> **EXTRACTED INFORMATION**:
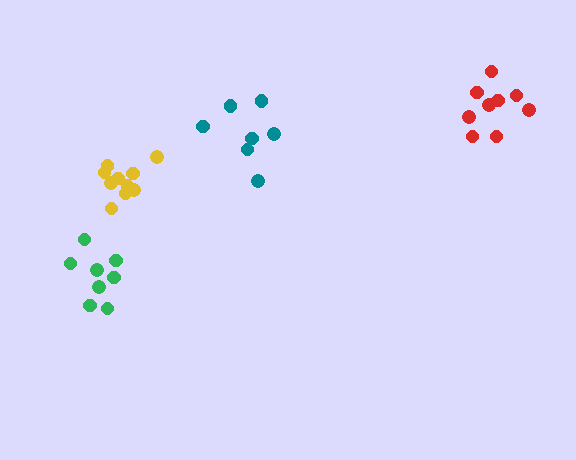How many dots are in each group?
Group 1: 9 dots, Group 2: 7 dots, Group 3: 10 dots, Group 4: 8 dots (34 total).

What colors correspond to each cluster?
The clusters are colored: red, teal, yellow, green.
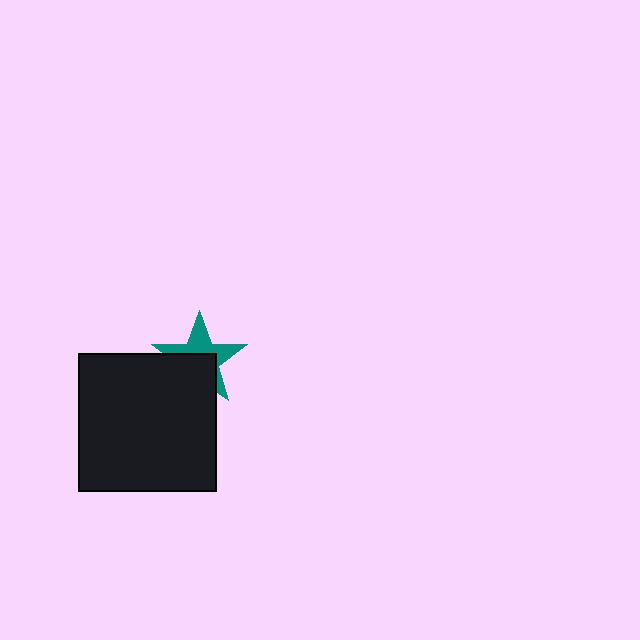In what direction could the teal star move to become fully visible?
The teal star could move up. That would shift it out from behind the black square entirely.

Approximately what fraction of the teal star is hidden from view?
Roughly 49% of the teal star is hidden behind the black square.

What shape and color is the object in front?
The object in front is a black square.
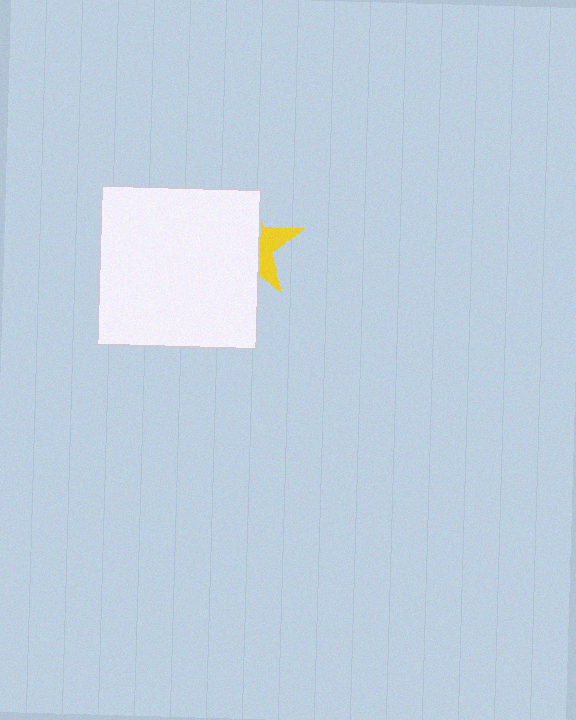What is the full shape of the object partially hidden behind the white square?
The partially hidden object is a yellow star.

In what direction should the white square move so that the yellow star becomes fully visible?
The white square should move left. That is the shortest direction to clear the overlap and leave the yellow star fully visible.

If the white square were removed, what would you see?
You would see the complete yellow star.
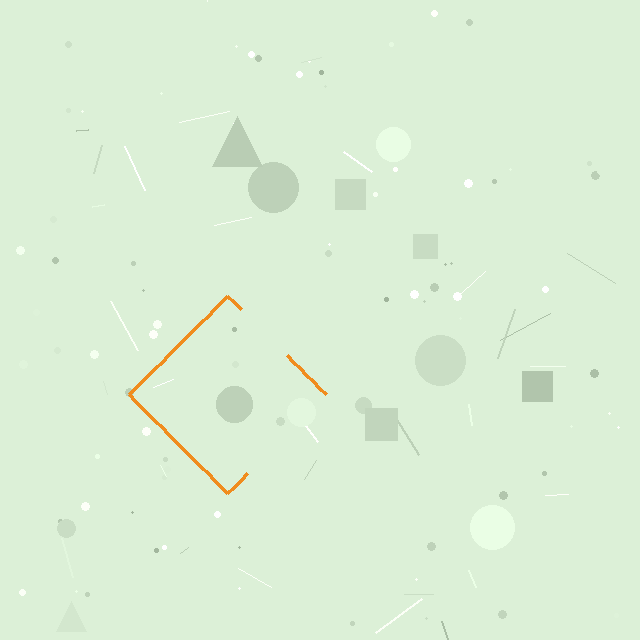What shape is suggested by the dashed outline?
The dashed outline suggests a diamond.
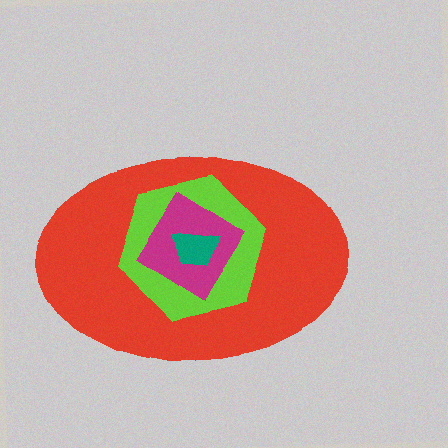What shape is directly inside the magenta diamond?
The teal trapezoid.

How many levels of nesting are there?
4.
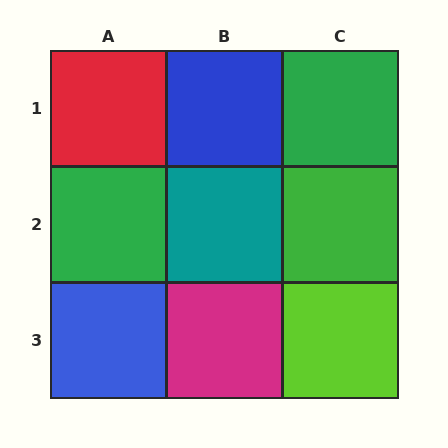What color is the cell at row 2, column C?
Green.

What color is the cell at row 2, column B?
Teal.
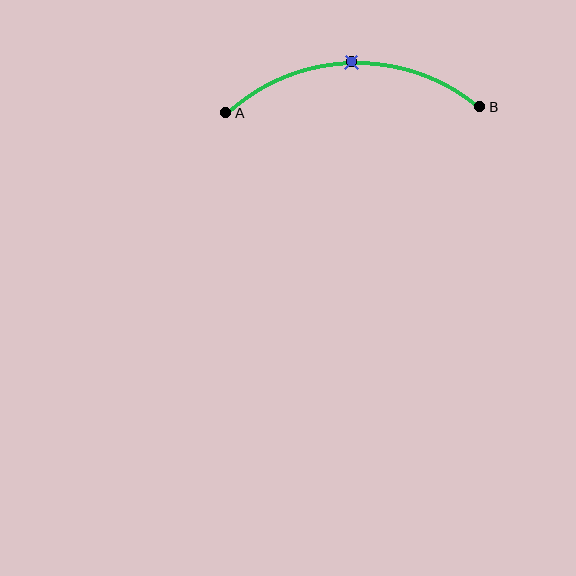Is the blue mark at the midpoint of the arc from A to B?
Yes. The blue mark lies on the arc at equal arc-length from both A and B — it is the arc midpoint.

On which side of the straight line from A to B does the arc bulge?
The arc bulges above the straight line connecting A and B.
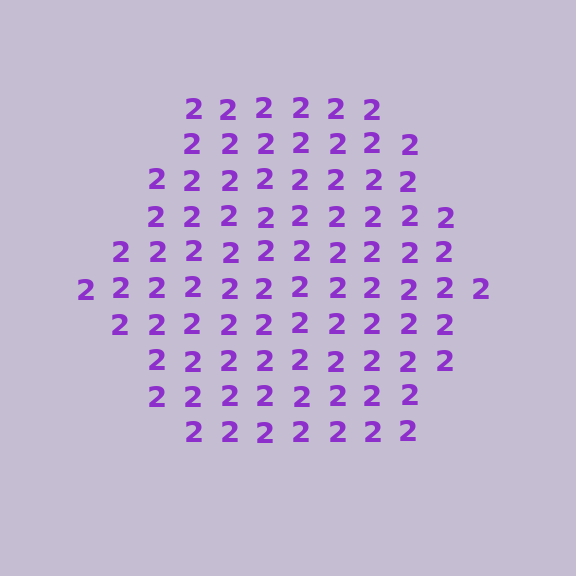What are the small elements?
The small elements are digit 2's.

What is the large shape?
The large shape is a hexagon.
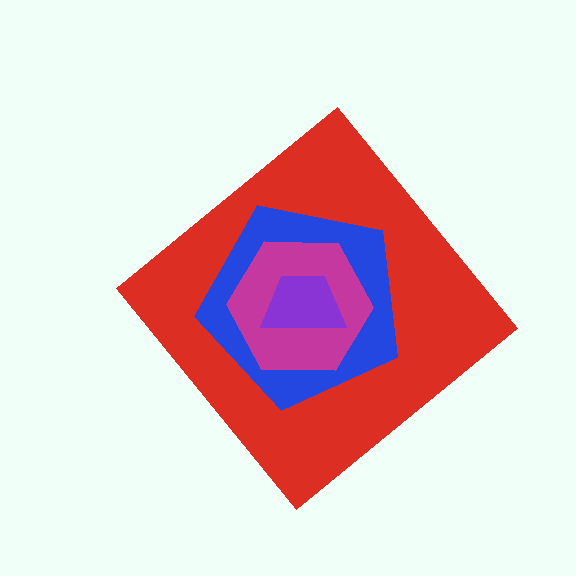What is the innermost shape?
The purple trapezoid.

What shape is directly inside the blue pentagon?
The magenta hexagon.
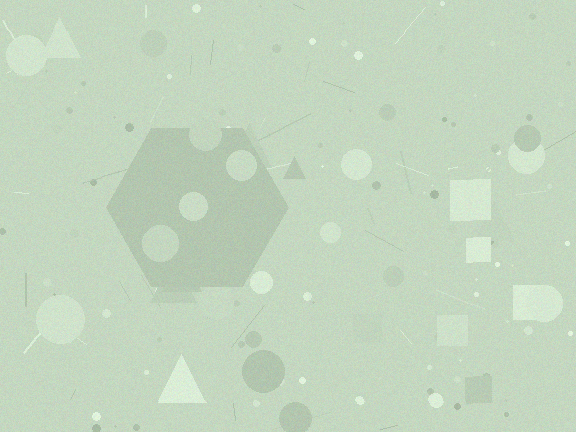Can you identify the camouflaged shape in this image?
The camouflaged shape is a hexagon.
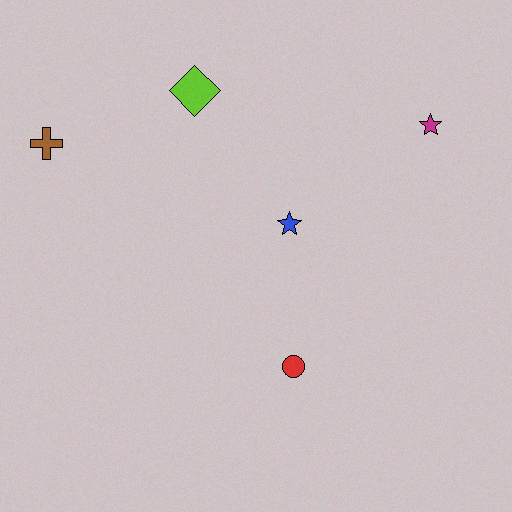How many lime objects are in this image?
There is 1 lime object.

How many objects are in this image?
There are 5 objects.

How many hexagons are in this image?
There are no hexagons.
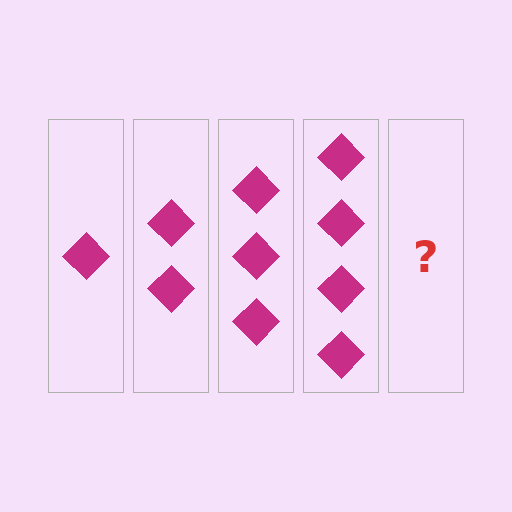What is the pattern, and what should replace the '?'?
The pattern is that each step adds one more diamond. The '?' should be 5 diamonds.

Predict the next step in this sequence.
The next step is 5 diamonds.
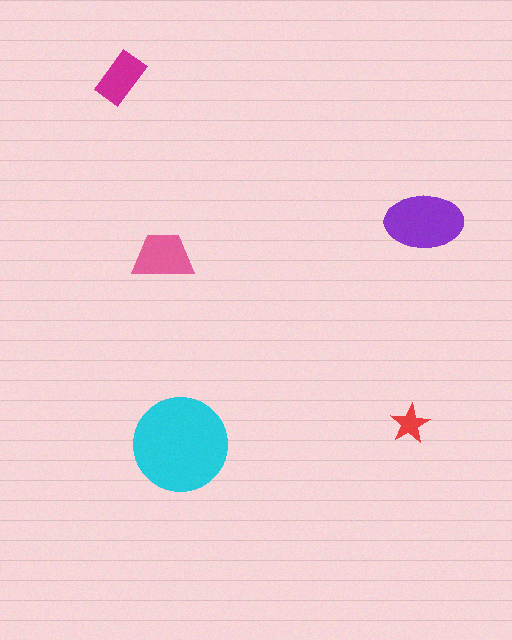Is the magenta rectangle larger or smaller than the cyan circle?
Smaller.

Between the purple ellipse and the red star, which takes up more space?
The purple ellipse.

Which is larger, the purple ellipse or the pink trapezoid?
The purple ellipse.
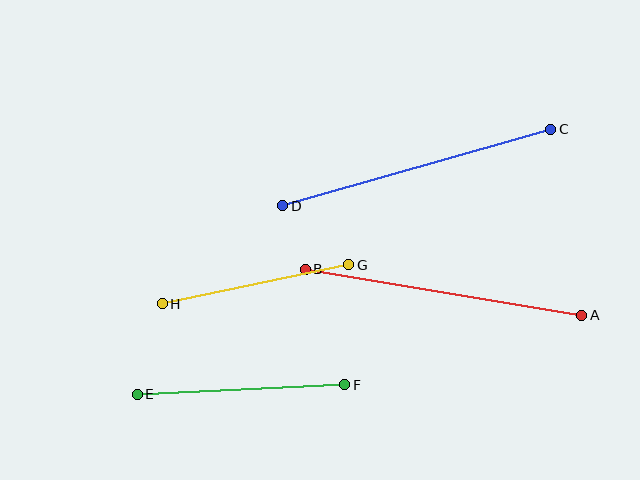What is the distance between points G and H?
The distance is approximately 190 pixels.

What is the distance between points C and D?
The distance is approximately 279 pixels.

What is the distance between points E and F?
The distance is approximately 208 pixels.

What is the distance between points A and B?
The distance is approximately 280 pixels.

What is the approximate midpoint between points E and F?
The midpoint is at approximately (241, 389) pixels.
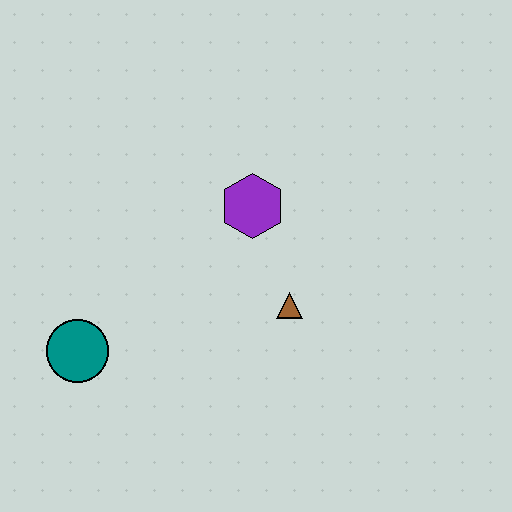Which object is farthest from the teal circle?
The purple hexagon is farthest from the teal circle.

> **INSTRUCTIONS TO FOLLOW**: Go through the listing above and write it all out exactly, leaving out any picture.

> **EXERCISE SOLUTION**:
How many dots are in each group?
Group 1: 9 dots, Group 2: 7 dots, Group 3: 10 dots, Group 4: 8 dots (34 total).

What colors correspond to each cluster?
The clusters are colored: red, teal, yellow, green.
In what direction could the teal star move to become fully visible?
The teal star could move up. That would shift it out from behind the black square entirely.

Approximately what fraction of the teal star is hidden from view?
Roughly 49% of the teal star is hidden behind the black square.

What shape and color is the object in front?
The object in front is a black square.
What is the full shape of the object partially hidden behind the white square?
The partially hidden object is a yellow star.

In what direction should the white square move so that the yellow star becomes fully visible?
The white square should move left. That is the shortest direction to clear the overlap and leave the yellow star fully visible.

If the white square were removed, what would you see?
You would see the complete yellow star.
What shape is suggested by the dashed outline?
The dashed outline suggests a diamond.
What shape is directly inside the magenta diamond?
The teal trapezoid.

How many levels of nesting are there?
4.
What color is the cell at row 2, column C?
Green.

What color is the cell at row 2, column B?
Teal.
Is the blue mark at the midpoint of the arc from A to B?
Yes. The blue mark lies on the arc at equal arc-length from both A and B — it is the arc midpoint.

On which side of the straight line from A to B does the arc bulge?
The arc bulges above the straight line connecting A and B.
What are the small elements?
The small elements are digit 2's.

What is the large shape?
The large shape is a hexagon.
What is the innermost shape?
The purple trapezoid.

What shape is directly inside the blue pentagon?
The magenta hexagon.
Can you identify the camouflaged shape in this image?
The camouflaged shape is a hexagon.
How many lime objects are in this image?
There is 1 lime object.

How many objects are in this image?
There are 5 objects.

How many hexagons are in this image?
There are no hexagons.
What is the pattern, and what should replace the '?'?
The pattern is that each step adds one more diamond. The '?' should be 5 diamonds.

Predict the next step in this sequence.
The next step is 5 diamonds.
Is the magenta rectangle larger or smaller than the cyan circle?
Smaller.

Between the purple ellipse and the red star, which takes up more space?
The purple ellipse.

Which is larger, the purple ellipse or the pink trapezoid?
The purple ellipse.
What is the distance between points G and H?
The distance is approximately 190 pixels.

What is the distance between points C and D?
The distance is approximately 279 pixels.

What is the distance between points E and F?
The distance is approximately 208 pixels.

What is the distance between points A and B?
The distance is approximately 280 pixels.

What is the approximate midpoint between points E and F?
The midpoint is at approximately (241, 389) pixels.
Which object is farthest from the teal circle?
The purple hexagon is farthest from the teal circle.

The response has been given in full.